#### What this task involves
Images are not part of the copy; transcribe all the data exactly.

★ ★ ★

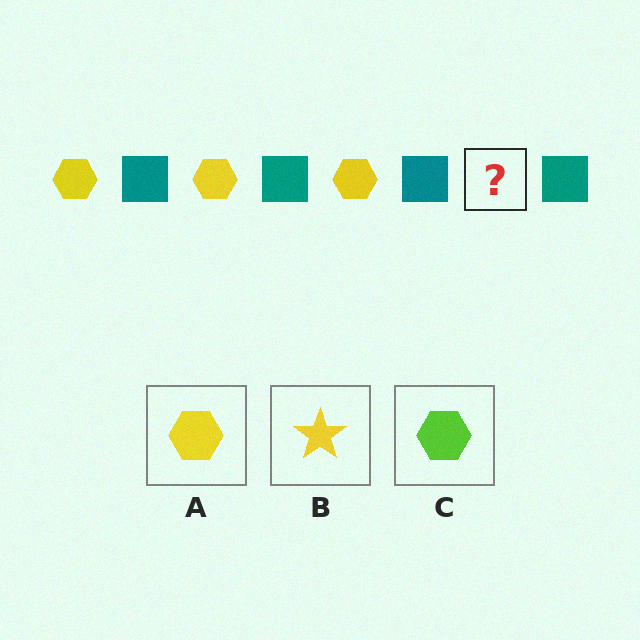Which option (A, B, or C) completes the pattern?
A.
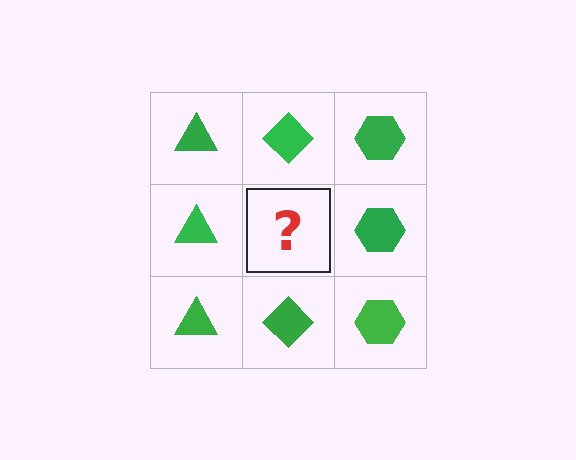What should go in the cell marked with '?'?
The missing cell should contain a green diamond.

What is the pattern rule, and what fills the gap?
The rule is that each column has a consistent shape. The gap should be filled with a green diamond.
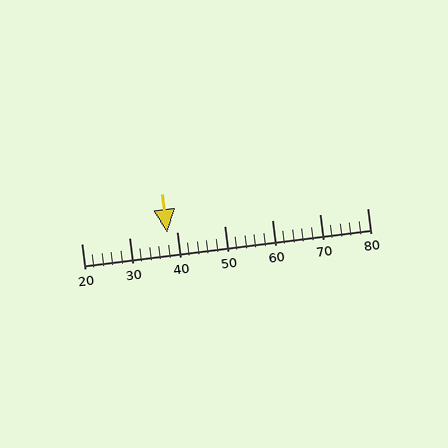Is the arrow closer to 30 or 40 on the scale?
The arrow is closer to 40.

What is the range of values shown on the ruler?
The ruler shows values from 20 to 80.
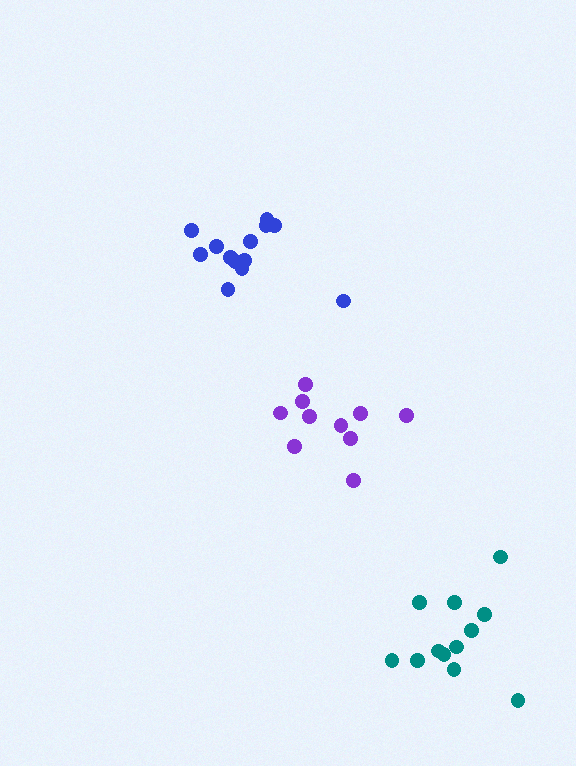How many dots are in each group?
Group 1: 11 dots, Group 2: 12 dots, Group 3: 13 dots (36 total).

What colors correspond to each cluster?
The clusters are colored: purple, teal, blue.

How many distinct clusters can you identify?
There are 3 distinct clusters.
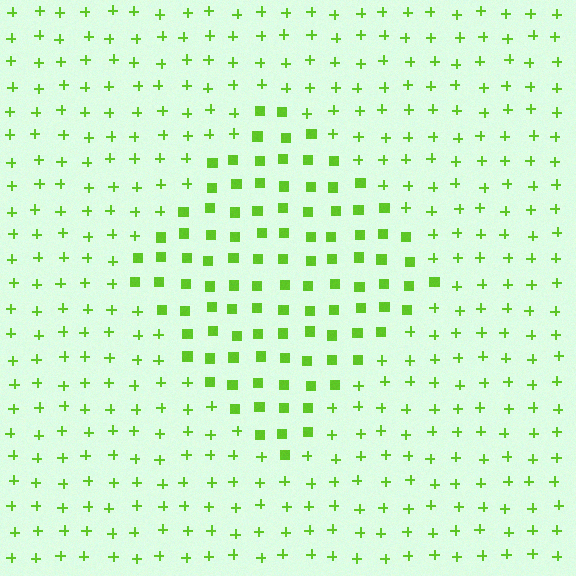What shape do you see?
I see a diamond.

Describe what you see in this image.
The image is filled with small lime elements arranged in a uniform grid. A diamond-shaped region contains squares, while the surrounding area contains plus signs. The boundary is defined purely by the change in element shape.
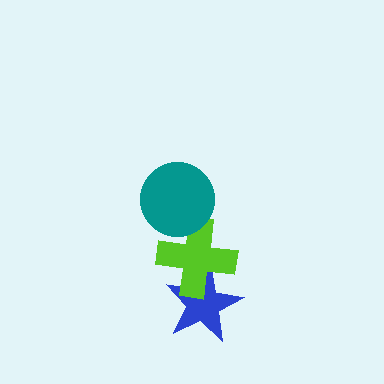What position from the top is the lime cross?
The lime cross is 2nd from the top.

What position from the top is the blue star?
The blue star is 3rd from the top.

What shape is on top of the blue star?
The lime cross is on top of the blue star.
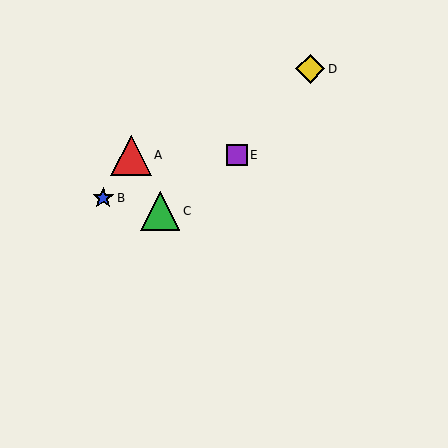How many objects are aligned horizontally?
2 objects (A, E) are aligned horizontally.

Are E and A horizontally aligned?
Yes, both are at y≈155.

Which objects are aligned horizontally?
Objects A, E are aligned horizontally.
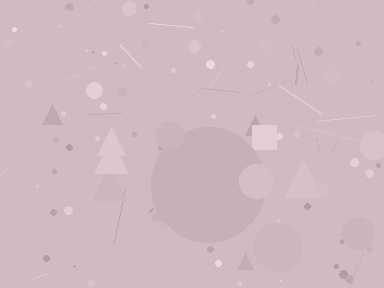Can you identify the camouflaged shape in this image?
The camouflaged shape is a circle.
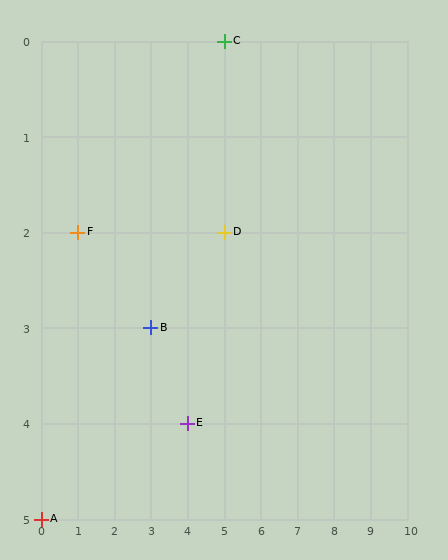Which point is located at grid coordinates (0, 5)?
Point A is at (0, 5).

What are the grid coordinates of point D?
Point D is at grid coordinates (5, 2).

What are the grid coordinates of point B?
Point B is at grid coordinates (3, 3).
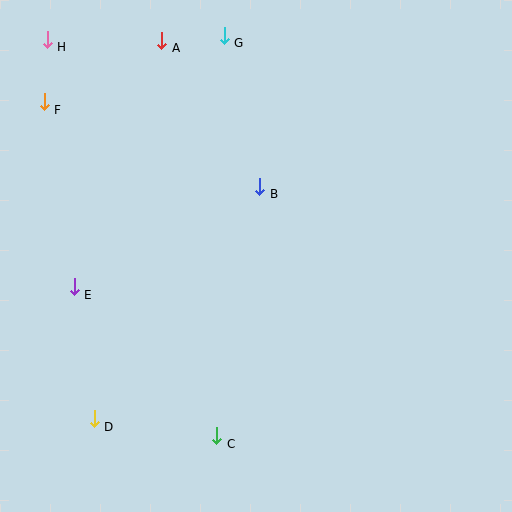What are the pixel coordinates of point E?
Point E is at (74, 295).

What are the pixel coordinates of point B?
Point B is at (260, 194).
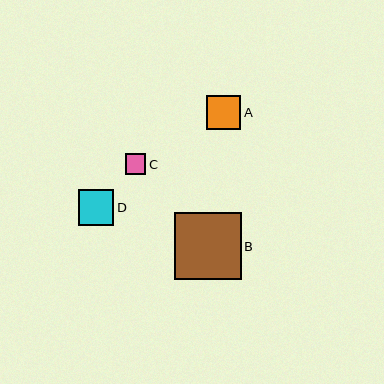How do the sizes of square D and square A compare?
Square D and square A are approximately the same size.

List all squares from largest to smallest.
From largest to smallest: B, D, A, C.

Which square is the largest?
Square B is the largest with a size of approximately 67 pixels.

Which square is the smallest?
Square C is the smallest with a size of approximately 20 pixels.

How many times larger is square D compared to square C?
Square D is approximately 1.7 times the size of square C.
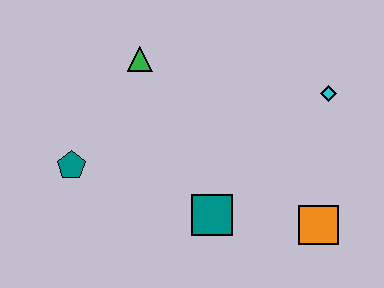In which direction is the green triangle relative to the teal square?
The green triangle is above the teal square.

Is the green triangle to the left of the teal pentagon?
No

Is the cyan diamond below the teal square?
No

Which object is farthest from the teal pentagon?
The cyan diamond is farthest from the teal pentagon.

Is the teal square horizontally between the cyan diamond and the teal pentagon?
Yes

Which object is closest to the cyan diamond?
The orange square is closest to the cyan diamond.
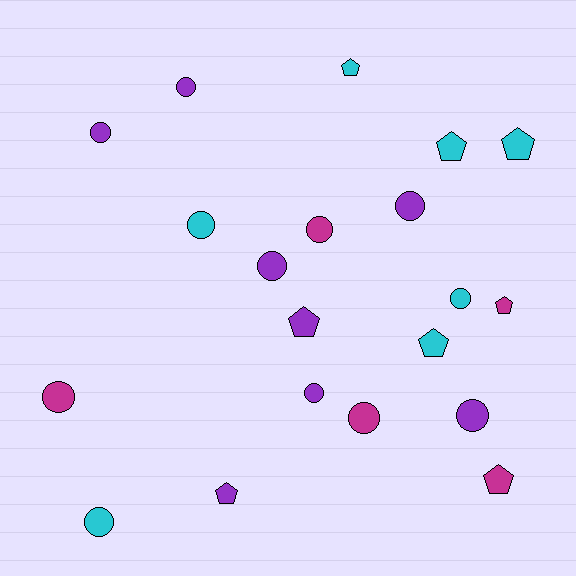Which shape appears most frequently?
Circle, with 12 objects.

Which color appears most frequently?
Purple, with 8 objects.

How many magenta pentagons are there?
There are 2 magenta pentagons.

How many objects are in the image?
There are 20 objects.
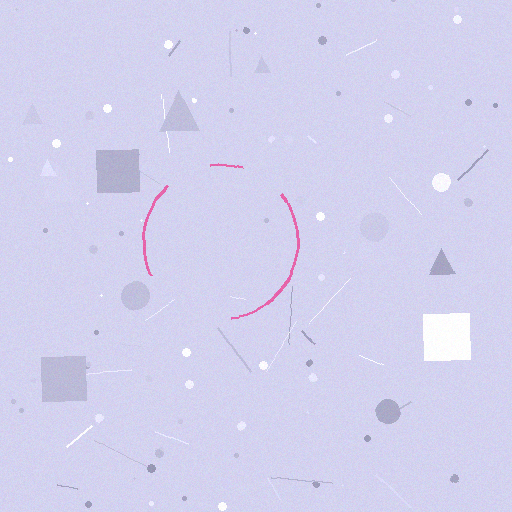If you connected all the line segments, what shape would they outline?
They would outline a circle.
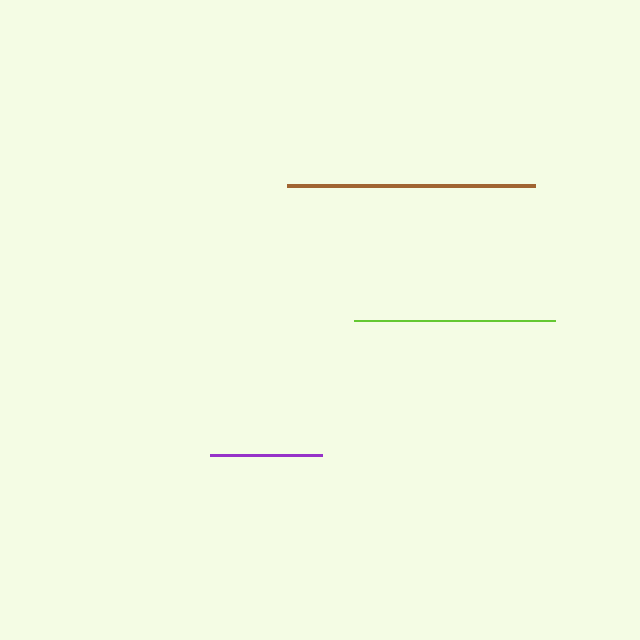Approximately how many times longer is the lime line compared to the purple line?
The lime line is approximately 1.8 times the length of the purple line.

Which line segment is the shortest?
The purple line is the shortest at approximately 112 pixels.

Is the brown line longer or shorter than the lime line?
The brown line is longer than the lime line.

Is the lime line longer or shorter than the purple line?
The lime line is longer than the purple line.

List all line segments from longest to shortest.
From longest to shortest: brown, lime, purple.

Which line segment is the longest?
The brown line is the longest at approximately 247 pixels.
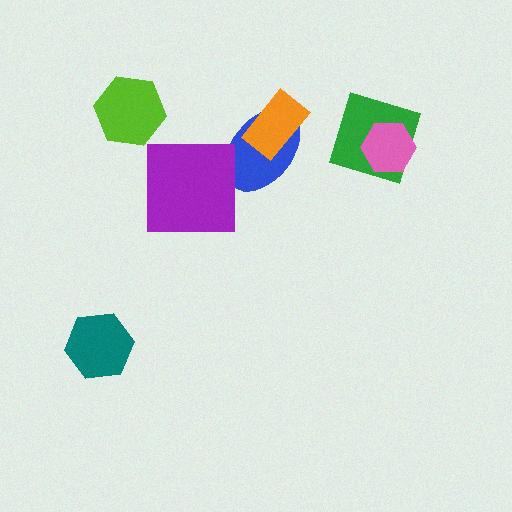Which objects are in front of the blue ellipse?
2 objects cover part of the blue ellipse: the orange rectangle and the purple square.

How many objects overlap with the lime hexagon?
0 objects overlap with the lime hexagon.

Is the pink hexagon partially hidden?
No, no other shape covers it.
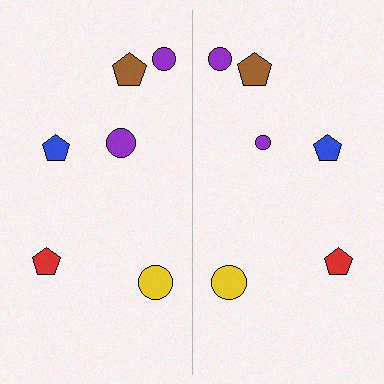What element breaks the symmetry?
The purple circle on the right side has a different size than its mirror counterpart.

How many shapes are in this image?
There are 12 shapes in this image.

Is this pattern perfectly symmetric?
No, the pattern is not perfectly symmetric. The purple circle on the right side has a different size than its mirror counterpart.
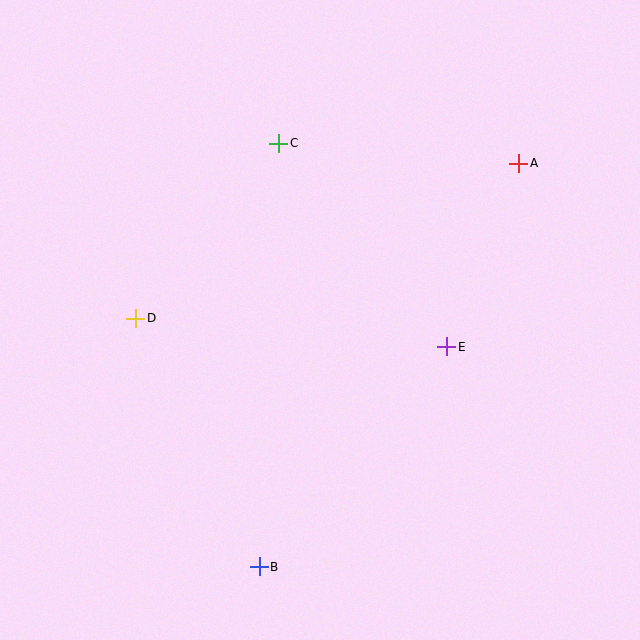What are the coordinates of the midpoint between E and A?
The midpoint between E and A is at (483, 255).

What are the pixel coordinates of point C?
Point C is at (279, 143).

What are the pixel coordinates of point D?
Point D is at (136, 318).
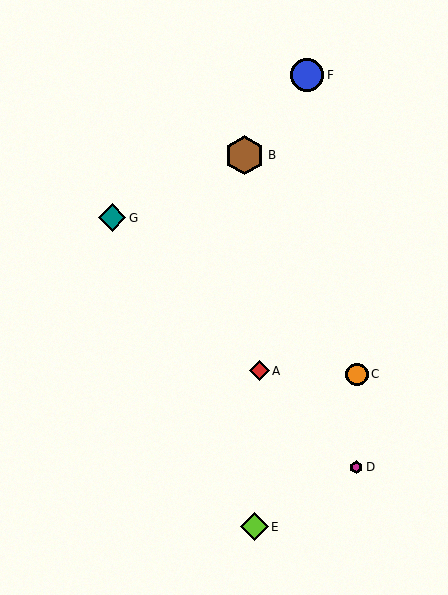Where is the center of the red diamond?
The center of the red diamond is at (259, 371).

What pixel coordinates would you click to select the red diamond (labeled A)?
Click at (259, 371) to select the red diamond A.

★ ★ ★

#### Result
Which option (A, B, or C) completes the pattern?
A.
What should go in the cell marked with '?'?
The missing cell should contain a green diamond.

What is the pattern rule, and what fills the gap?
The rule is that each column has a consistent shape. The gap should be filled with a green diamond.
Is the arrow closer to 30 or 40 on the scale?
The arrow is closer to 40.

What is the range of values shown on the ruler?
The ruler shows values from 20 to 80.
How many dots are in each group?
Group 1: 11 dots, Group 2: 12 dots, Group 3: 13 dots (36 total).

What colors correspond to each cluster?
The clusters are colored: purple, teal, blue.

How many distinct clusters can you identify?
There are 3 distinct clusters.
What shape do you see?
I see a diamond.

Describe what you see in this image.
The image is filled with small lime elements arranged in a uniform grid. A diamond-shaped region contains squares, while the surrounding area contains plus signs. The boundary is defined purely by the change in element shape.
What position from the top is the lime cross?
The lime cross is 2nd from the top.

What position from the top is the blue star?
The blue star is 3rd from the top.

What shape is on top of the blue star?
The lime cross is on top of the blue star.
How many objects are aligned horizontally?
2 objects (A, E) are aligned horizontally.

Are E and A horizontally aligned?
Yes, both are at y≈155.

Which objects are aligned horizontally?
Objects A, E are aligned horizontally.
Can you identify the camouflaged shape in this image?
The camouflaged shape is a circle.
Which point is located at grid coordinates (0, 5)?
Point A is at (0, 5).

What are the grid coordinates of point D?
Point D is at grid coordinates (5, 2).

What are the grid coordinates of point B?
Point B is at grid coordinates (3, 3).
What are the pixel coordinates of point E?
Point E is at (74, 295).

What are the pixel coordinates of point B?
Point B is at (260, 194).
How do the sizes of square D and square A compare?
Square D and square A are approximately the same size.

List all squares from largest to smallest.
From largest to smallest: B, D, A, C.

Which square is the largest?
Square B is the largest with a size of approximately 67 pixels.

Which square is the smallest?
Square C is the smallest with a size of approximately 20 pixels.

How many times larger is square D compared to square C?
Square D is approximately 1.7 times the size of square C.
In which direction is the green triangle relative to the teal square?
The green triangle is above the teal square.

Is the green triangle to the left of the teal pentagon?
No

Is the cyan diamond below the teal square?
No

Which object is farthest from the teal pentagon?
The cyan diamond is farthest from the teal pentagon.

Is the teal square horizontally between the cyan diamond and the teal pentagon?
Yes

Which object is closest to the cyan diamond?
The orange square is closest to the cyan diamond.
Which shape appears most frequently?
Circle, with 12 objects.

Which color appears most frequently?
Purple, with 8 objects.

How many magenta pentagons are there?
There are 2 magenta pentagons.

How many objects are in the image?
There are 20 objects.
If you connected all the line segments, what shape would they outline?
They would outline a circle.
Approximately how many times longer is the lime line compared to the purple line?
The lime line is approximately 1.8 times the length of the purple line.

Which line segment is the shortest?
The purple line is the shortest at approximately 112 pixels.

Is the brown line longer or shorter than the lime line?
The brown line is longer than the lime line.

Is the lime line longer or shorter than the purple line?
The lime line is longer than the purple line.

List all line segments from longest to shortest.
From longest to shortest: brown, lime, purple.

Which line segment is the longest?
The brown line is the longest at approximately 247 pixels.
Which objects are in front of the blue ellipse?
2 objects cover part of the blue ellipse: the orange rectangle and the purple square.

How many objects overlap with the lime hexagon?
0 objects overlap with the lime hexagon.

Is the pink hexagon partially hidden?
No, no other shape covers it.
What element breaks the symmetry?
The purple circle on the right side has a different size than its mirror counterpart.

How many shapes are in this image?
There are 12 shapes in this image.

Is this pattern perfectly symmetric?
No, the pattern is not perfectly symmetric. The purple circle on the right side has a different size than its mirror counterpart.
What are the coordinates of the midpoint between E and A?
The midpoint between E and A is at (483, 255).

What are the pixel coordinates of point C?
Point C is at (279, 143).

What are the pixel coordinates of point D?
Point D is at (136, 318).
Where is the center of the red diamond?
The center of the red diamond is at (259, 371).

What pixel coordinates would you click to select the red diamond (labeled A)?
Click at (259, 371) to select the red diamond A.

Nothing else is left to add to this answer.